Goal of the exercise. Within the records that follow, restate exactly the lines from the line with "About how many" down to the line with "[3 frames are shown]", including both. Omit the pictures.

[Stored data]
--- START ---
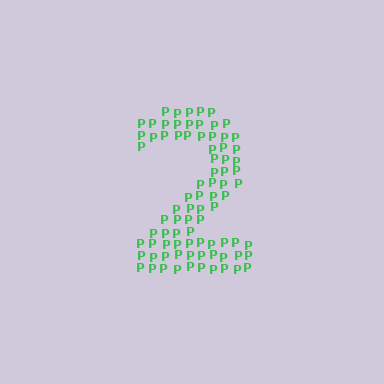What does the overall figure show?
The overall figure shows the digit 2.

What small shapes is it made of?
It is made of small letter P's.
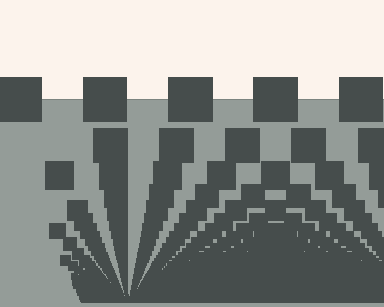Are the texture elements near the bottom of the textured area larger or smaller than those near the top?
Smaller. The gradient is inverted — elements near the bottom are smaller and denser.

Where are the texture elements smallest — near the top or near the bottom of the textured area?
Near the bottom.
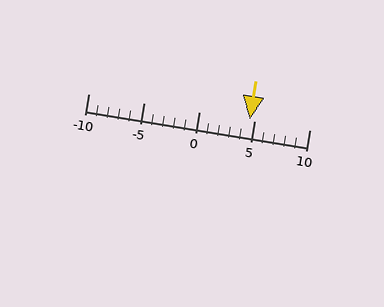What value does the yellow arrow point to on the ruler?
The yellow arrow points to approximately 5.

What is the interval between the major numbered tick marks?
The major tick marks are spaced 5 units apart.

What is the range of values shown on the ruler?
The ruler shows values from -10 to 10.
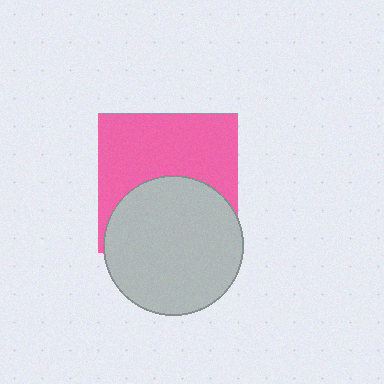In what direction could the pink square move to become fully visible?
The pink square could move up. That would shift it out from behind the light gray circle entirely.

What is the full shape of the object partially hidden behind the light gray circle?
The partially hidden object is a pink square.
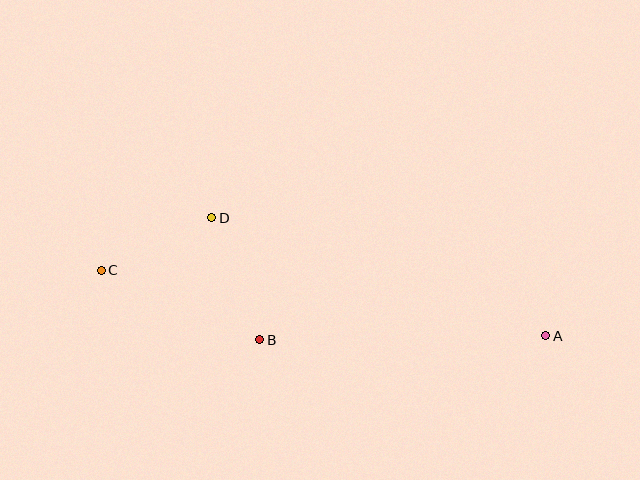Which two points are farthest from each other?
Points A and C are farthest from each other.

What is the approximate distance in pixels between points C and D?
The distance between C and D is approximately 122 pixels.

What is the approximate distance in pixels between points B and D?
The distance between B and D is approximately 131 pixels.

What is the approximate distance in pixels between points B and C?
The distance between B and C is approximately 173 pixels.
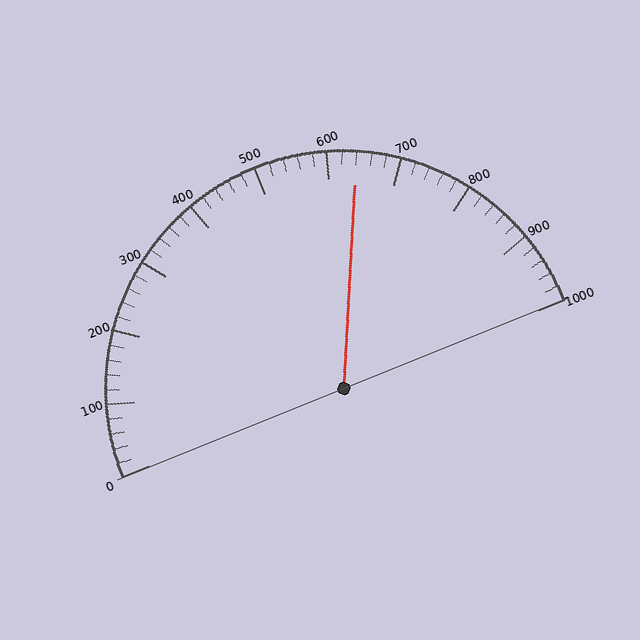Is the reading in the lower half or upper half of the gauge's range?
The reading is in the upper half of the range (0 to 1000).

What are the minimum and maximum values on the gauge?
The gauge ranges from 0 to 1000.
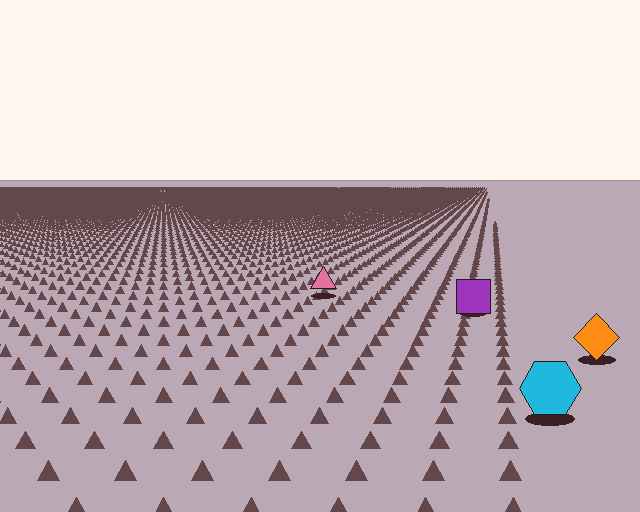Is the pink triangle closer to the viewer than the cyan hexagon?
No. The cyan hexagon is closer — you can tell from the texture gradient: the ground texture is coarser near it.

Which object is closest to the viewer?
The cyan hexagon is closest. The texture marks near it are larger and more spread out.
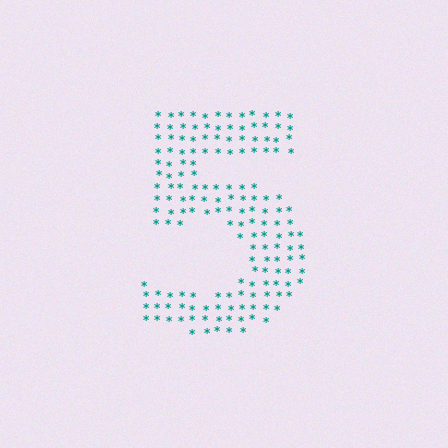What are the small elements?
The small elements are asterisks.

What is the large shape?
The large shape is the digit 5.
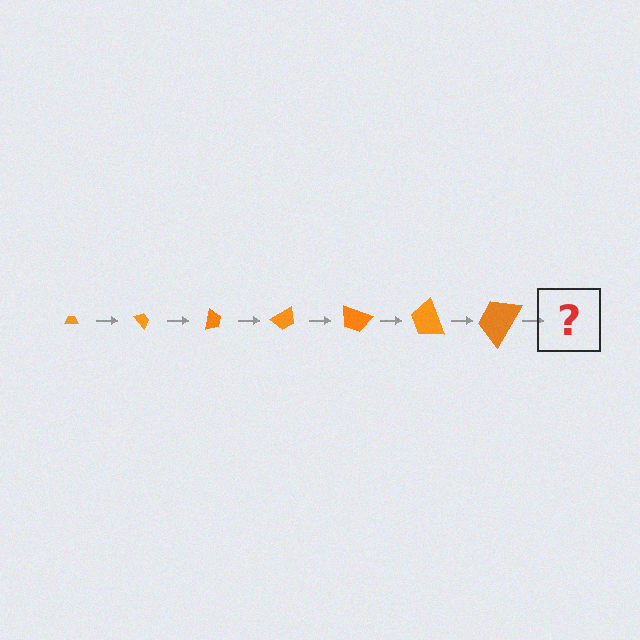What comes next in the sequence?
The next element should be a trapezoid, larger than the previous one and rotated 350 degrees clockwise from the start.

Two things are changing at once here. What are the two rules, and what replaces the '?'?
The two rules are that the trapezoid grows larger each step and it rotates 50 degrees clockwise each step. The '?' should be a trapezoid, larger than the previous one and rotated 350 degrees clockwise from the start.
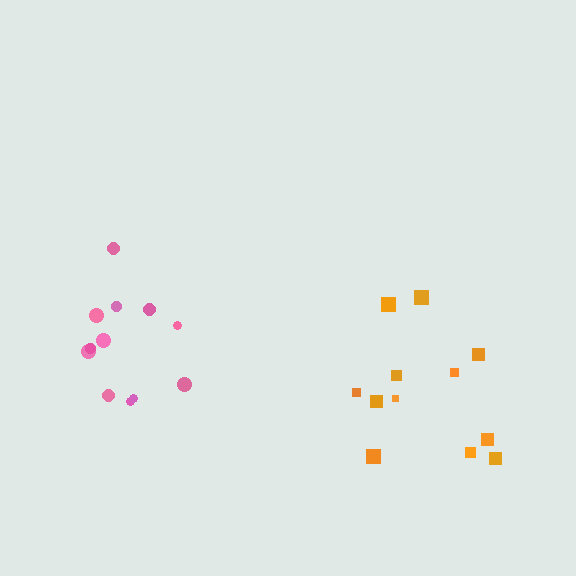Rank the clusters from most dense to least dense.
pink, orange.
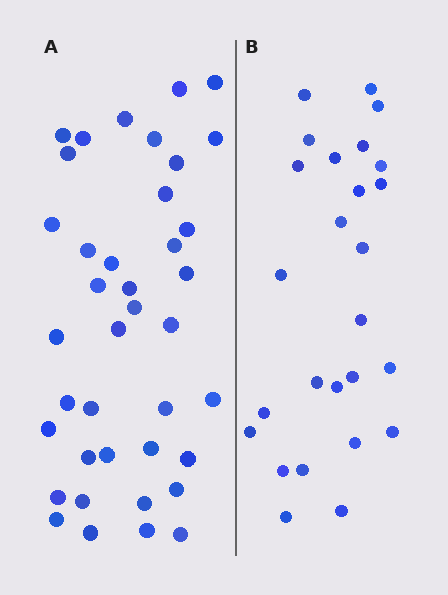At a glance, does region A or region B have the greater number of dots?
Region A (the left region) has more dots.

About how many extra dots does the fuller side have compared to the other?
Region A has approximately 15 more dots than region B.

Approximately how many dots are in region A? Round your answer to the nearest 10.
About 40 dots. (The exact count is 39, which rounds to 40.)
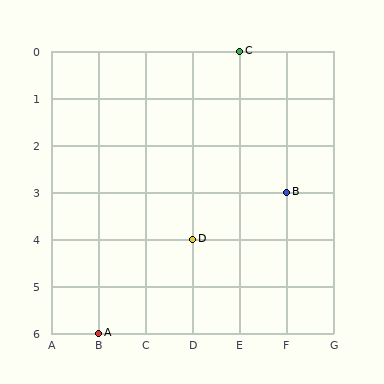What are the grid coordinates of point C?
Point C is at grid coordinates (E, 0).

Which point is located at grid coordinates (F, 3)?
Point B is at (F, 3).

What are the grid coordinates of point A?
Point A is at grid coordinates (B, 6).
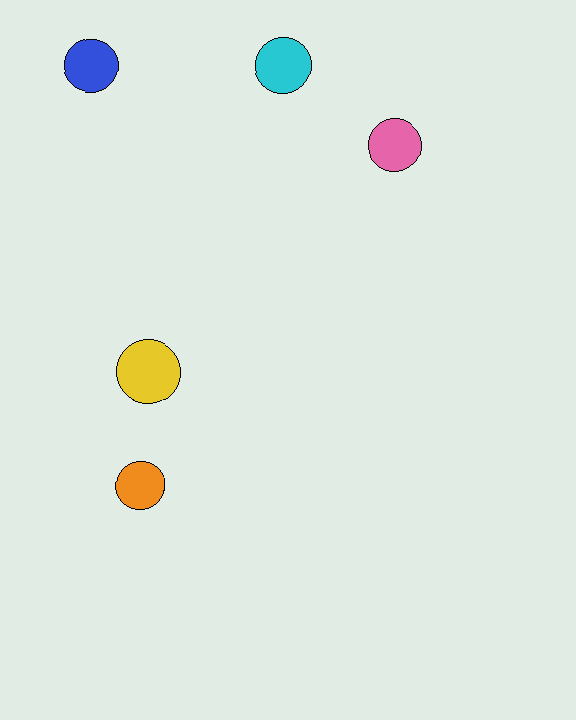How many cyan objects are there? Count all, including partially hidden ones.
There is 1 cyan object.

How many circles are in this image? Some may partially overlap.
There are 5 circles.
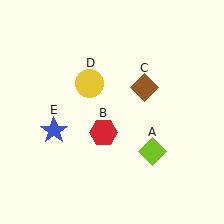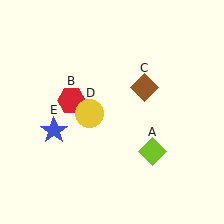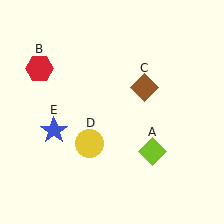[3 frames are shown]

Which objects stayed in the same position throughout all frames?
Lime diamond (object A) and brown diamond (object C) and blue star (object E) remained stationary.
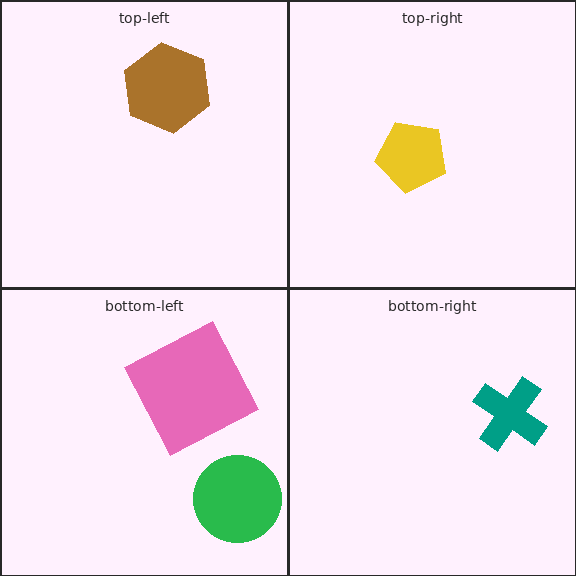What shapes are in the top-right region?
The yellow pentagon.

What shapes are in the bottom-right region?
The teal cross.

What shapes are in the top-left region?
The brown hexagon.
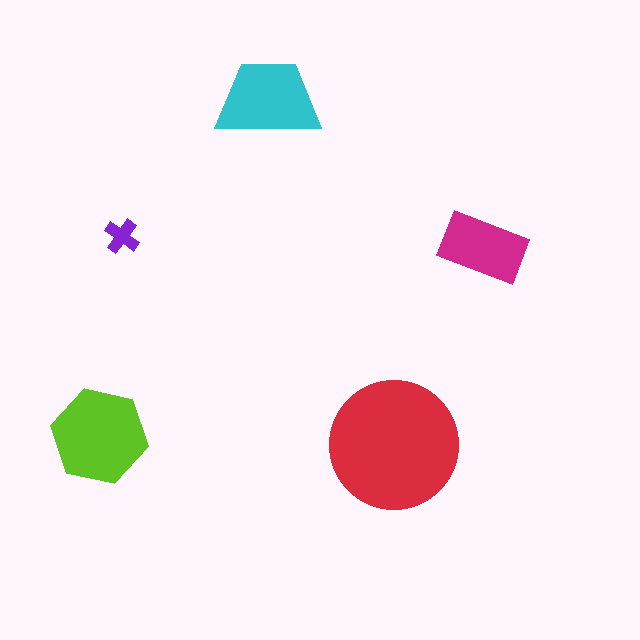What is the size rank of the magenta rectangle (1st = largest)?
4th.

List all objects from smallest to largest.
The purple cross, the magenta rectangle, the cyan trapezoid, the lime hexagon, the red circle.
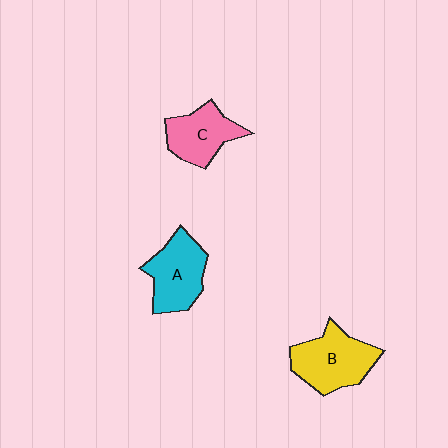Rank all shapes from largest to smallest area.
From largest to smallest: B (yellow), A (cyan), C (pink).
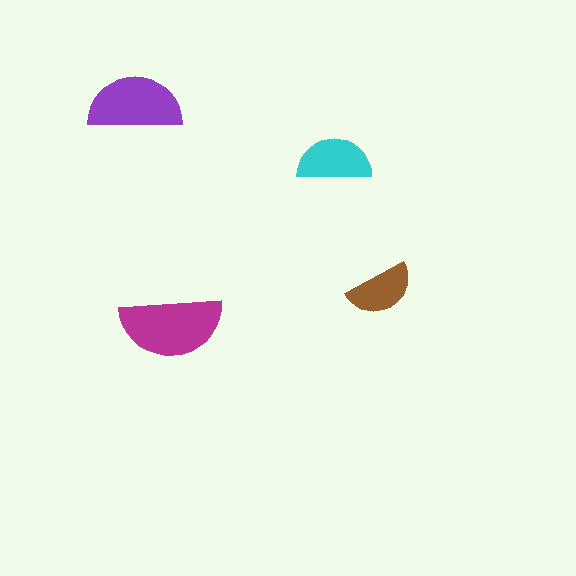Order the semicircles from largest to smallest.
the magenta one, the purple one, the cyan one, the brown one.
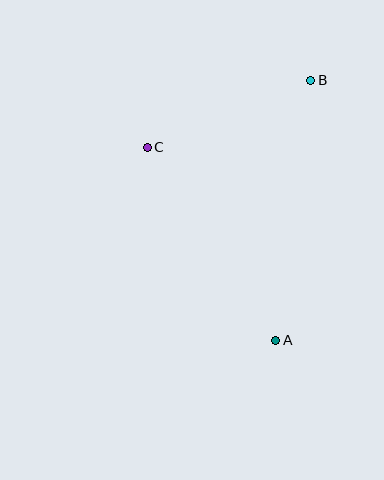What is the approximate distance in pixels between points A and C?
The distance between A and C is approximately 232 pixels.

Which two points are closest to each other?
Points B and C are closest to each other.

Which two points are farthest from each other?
--- END ---
Answer below.
About how many extra dots does the fuller side have compared to the other?
Region A has approximately 15 more dots than region B.

Approximately how many dots are in region A? Round your answer to the nearest 10.
About 40 dots. (The exact count is 39, which rounds to 40.)
What are the grid coordinates of point C?
Point C is at grid coordinates (E, 0).

Which point is located at grid coordinates (F, 3)?
Point B is at (F, 3).

What are the grid coordinates of point A?
Point A is at grid coordinates (B, 6).
How many cyan objects are there? Count all, including partially hidden ones.
There is 1 cyan object.

How many circles are in this image? Some may partially overlap.
There are 5 circles.
[3 frames are shown]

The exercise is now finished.